Each line of the data must be written out again verbatim; no image belongs in the copy.

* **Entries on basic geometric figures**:
● ● ● ● ●

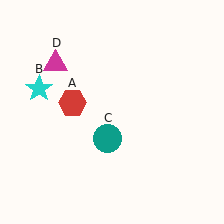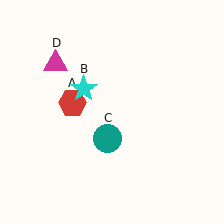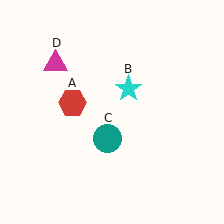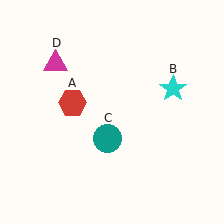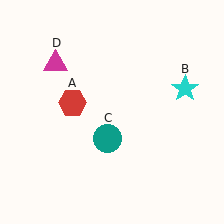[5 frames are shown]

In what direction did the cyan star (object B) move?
The cyan star (object B) moved right.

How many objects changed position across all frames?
1 object changed position: cyan star (object B).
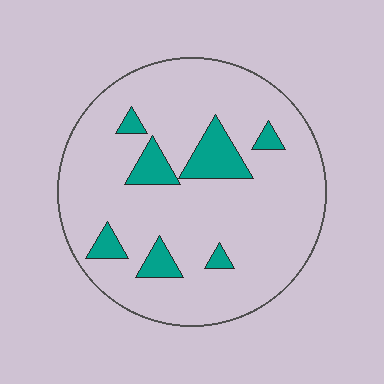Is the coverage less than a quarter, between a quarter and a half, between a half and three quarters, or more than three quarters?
Less than a quarter.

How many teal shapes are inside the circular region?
7.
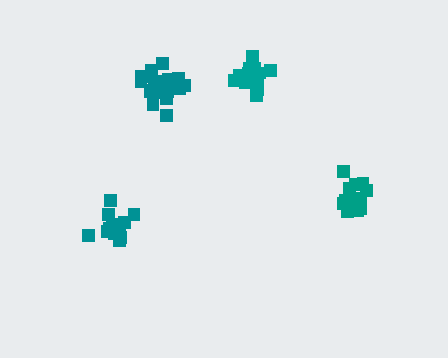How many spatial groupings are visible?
There are 4 spatial groupings.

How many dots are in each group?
Group 1: 14 dots, Group 2: 18 dots, Group 3: 14 dots, Group 4: 16 dots (62 total).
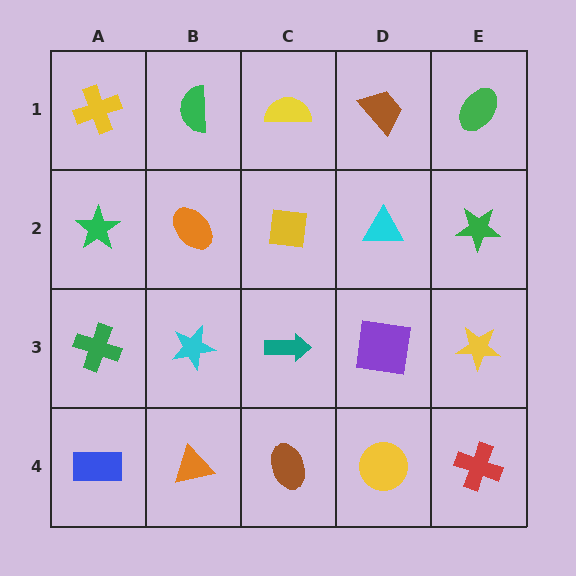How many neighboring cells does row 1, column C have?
3.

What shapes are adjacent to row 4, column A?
A green cross (row 3, column A), an orange triangle (row 4, column B).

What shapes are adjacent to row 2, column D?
A brown trapezoid (row 1, column D), a purple square (row 3, column D), a yellow square (row 2, column C), a green star (row 2, column E).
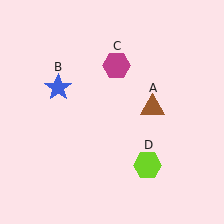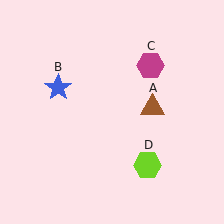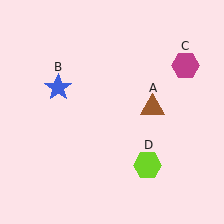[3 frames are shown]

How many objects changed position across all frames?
1 object changed position: magenta hexagon (object C).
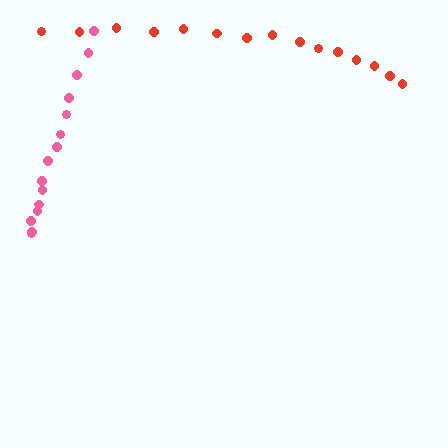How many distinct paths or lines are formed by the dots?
There are 2 distinct paths.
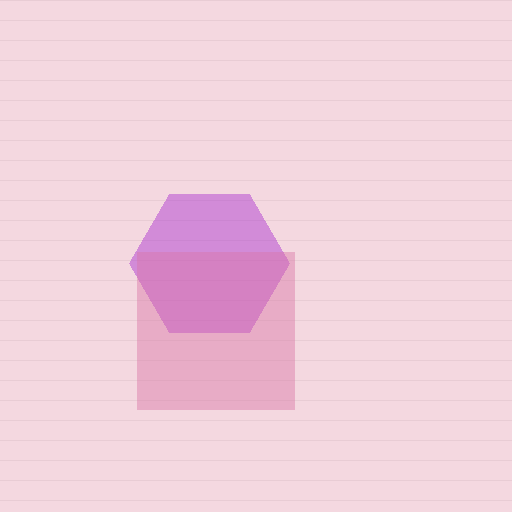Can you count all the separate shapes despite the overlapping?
Yes, there are 2 separate shapes.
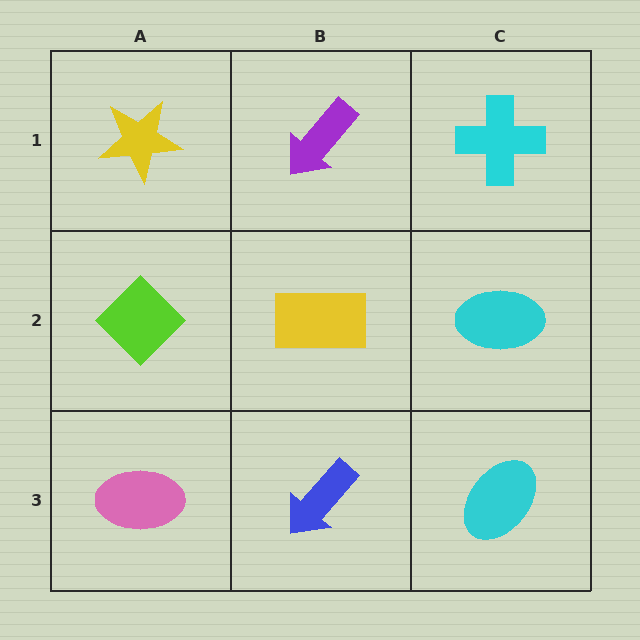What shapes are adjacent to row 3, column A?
A lime diamond (row 2, column A), a blue arrow (row 3, column B).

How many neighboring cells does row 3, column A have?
2.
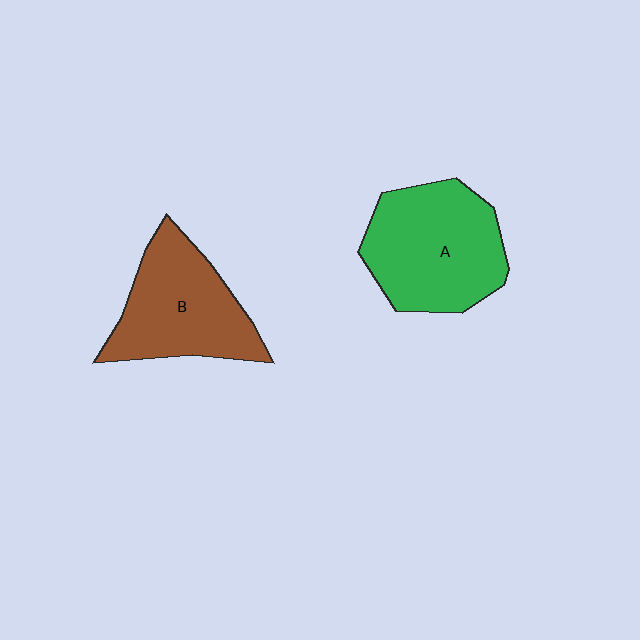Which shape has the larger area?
Shape A (green).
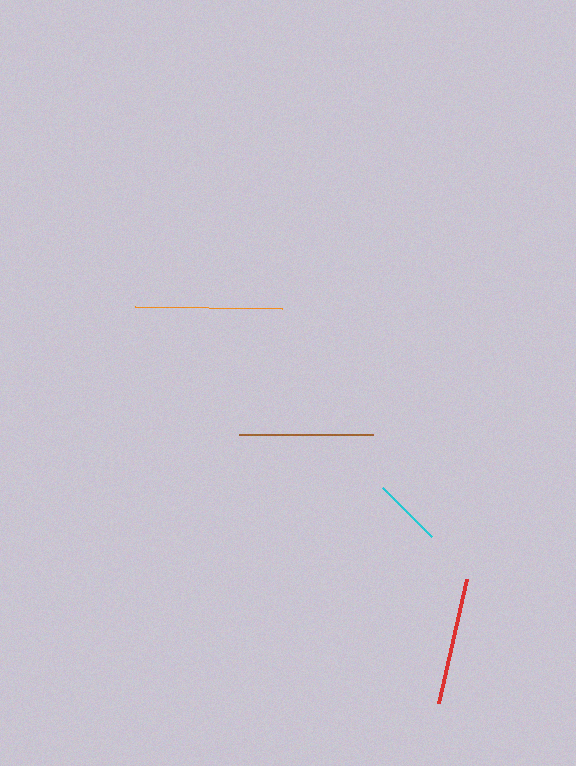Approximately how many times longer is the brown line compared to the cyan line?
The brown line is approximately 1.9 times the length of the cyan line.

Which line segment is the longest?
The orange line is the longest at approximately 147 pixels.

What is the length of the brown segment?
The brown segment is approximately 134 pixels long.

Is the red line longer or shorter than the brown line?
The brown and red lines are approximately the same length (about 134 and 128 pixels).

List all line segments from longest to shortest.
From longest to shortest: orange, brown and red (about equal), cyan.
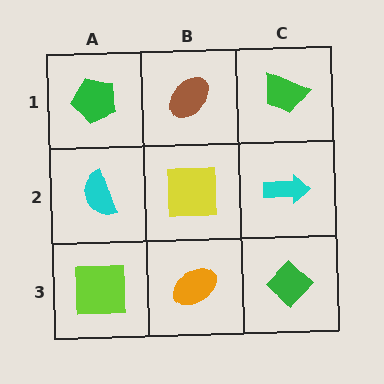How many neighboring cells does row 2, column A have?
3.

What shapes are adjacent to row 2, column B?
A brown ellipse (row 1, column B), an orange ellipse (row 3, column B), a cyan semicircle (row 2, column A), a cyan arrow (row 2, column C).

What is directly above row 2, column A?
A green pentagon.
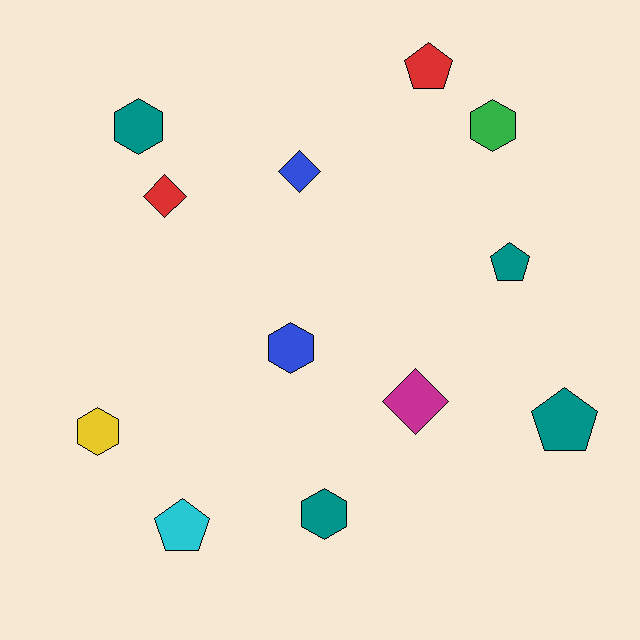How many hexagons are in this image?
There are 5 hexagons.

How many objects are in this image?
There are 12 objects.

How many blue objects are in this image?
There are 2 blue objects.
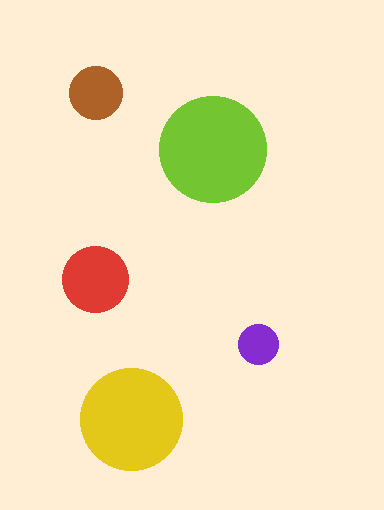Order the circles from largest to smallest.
the lime one, the yellow one, the red one, the brown one, the purple one.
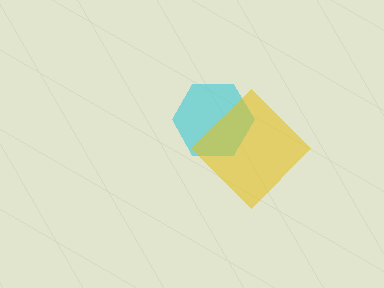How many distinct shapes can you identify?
There are 2 distinct shapes: a cyan hexagon, a yellow diamond.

● ● ● ● ●

* **Exercise solution**:
[5 frames are shown]

In what direction did the cyan star (object B) move?
The cyan star (object B) moved right.

How many objects changed position across all frames?
1 object changed position: cyan star (object B).
Is the coverage less than a quarter, between a quarter and a half, between a half and three quarters, or more than three quarters?
Less than a quarter.

How many teal shapes are inside the circular region?
7.
How many spatial groupings are visible?
There are 4 spatial groupings.

How many dots are in each group?
Group 1: 14 dots, Group 2: 18 dots, Group 3: 14 dots, Group 4: 16 dots (62 total).
How many neighboring cells does row 1, column C have?
3.

What shapes are adjacent to row 4, column A?
A green cross (row 3, column A), an orange triangle (row 4, column B).

What shapes are adjacent to row 2, column D?
A brown trapezoid (row 1, column D), a purple square (row 3, column D), a yellow square (row 2, column C), a green star (row 2, column E).
[3 frames are shown]

How many objects changed position across all frames?
1 object changed position: magenta hexagon (object C).
How many distinct paths or lines are formed by the dots?
There are 2 distinct paths.
Can you count all the separate shapes despite the overlapping?
Yes, there are 2 separate shapes.
What shapes are adjacent to row 3, column A?
A lime diamond (row 2, column A), a blue arrow (row 3, column B).

How many neighboring cells does row 3, column A have?
2.
Which shape has the larger area?
Shape A (green).
Approximately how many times longer is the brown line compared to the cyan line?
The brown line is approximately 1.9 times the length of the cyan line.

Which line segment is the longest?
The orange line is the longest at approximately 147 pixels.

What is the length of the brown segment?
The brown segment is approximately 134 pixels long.

Is the red line longer or shorter than the brown line?
The brown and red lines are approximately the same length (about 134 and 128 pixels).

List all line segments from longest to shortest.
From longest to shortest: orange, brown and red (about equal), cyan.
How many neighboring cells does row 2, column A have?
3.

What shapes are adjacent to row 2, column B?
A brown ellipse (row 1, column B), an orange ellipse (row 3, column B), a cyan semicircle (row 2, column A), a cyan arrow (row 2, column C).

What is directly above row 2, column A?
A green pentagon.
How many hexagons are in this image?
There are 5 hexagons.

How many objects are in this image?
There are 12 objects.

How many blue objects are in this image?
There are 2 blue objects.
Order the circles from largest to smallest.
the lime one, the yellow one, the red one, the brown one, the purple one.
How many distinct shapes can you identify?
There are 2 distinct shapes: a cyan hexagon, a yellow diamond.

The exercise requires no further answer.